● REQUEST: From the line that holds "What is the" down to the last line of the listing below, reproduce each line exactly and nothing more, omitting pictures.

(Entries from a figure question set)
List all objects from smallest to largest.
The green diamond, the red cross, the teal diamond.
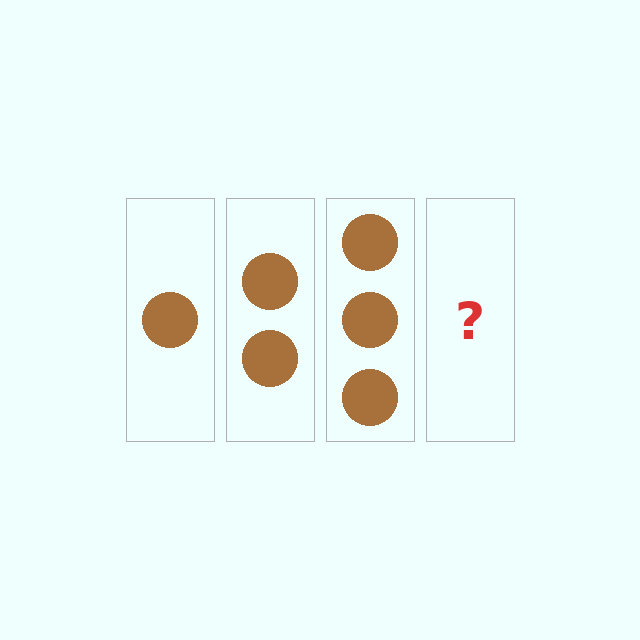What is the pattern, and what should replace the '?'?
The pattern is that each step adds one more circle. The '?' should be 4 circles.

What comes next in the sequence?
The next element should be 4 circles.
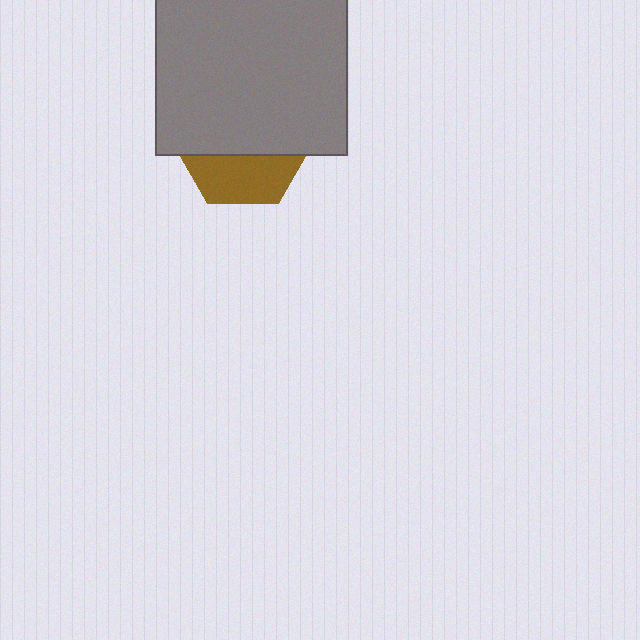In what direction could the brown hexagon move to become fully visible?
The brown hexagon could move down. That would shift it out from behind the gray square entirely.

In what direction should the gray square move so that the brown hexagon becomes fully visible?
The gray square should move up. That is the shortest direction to clear the overlap and leave the brown hexagon fully visible.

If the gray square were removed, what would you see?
You would see the complete brown hexagon.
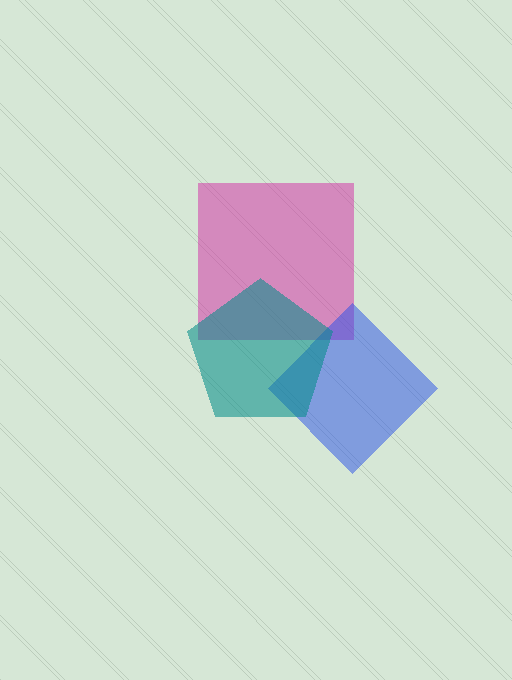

● ANSWER TO THIS TASK:
What is the pattern, and what should replace the '?'?
The pattern is that each step adds one more circle. The '?' should be 4 circles.

What comes next in the sequence?
The next element should be 4 circles.
In what direction could the brown hexagon move to become fully visible?
The brown hexagon could move down. That would shift it out from behind the gray square entirely.

In what direction should the gray square move so that the brown hexagon becomes fully visible?
The gray square should move up. That is the shortest direction to clear the overlap and leave the brown hexagon fully visible.

If the gray square were removed, what would you see?
You would see the complete brown hexagon.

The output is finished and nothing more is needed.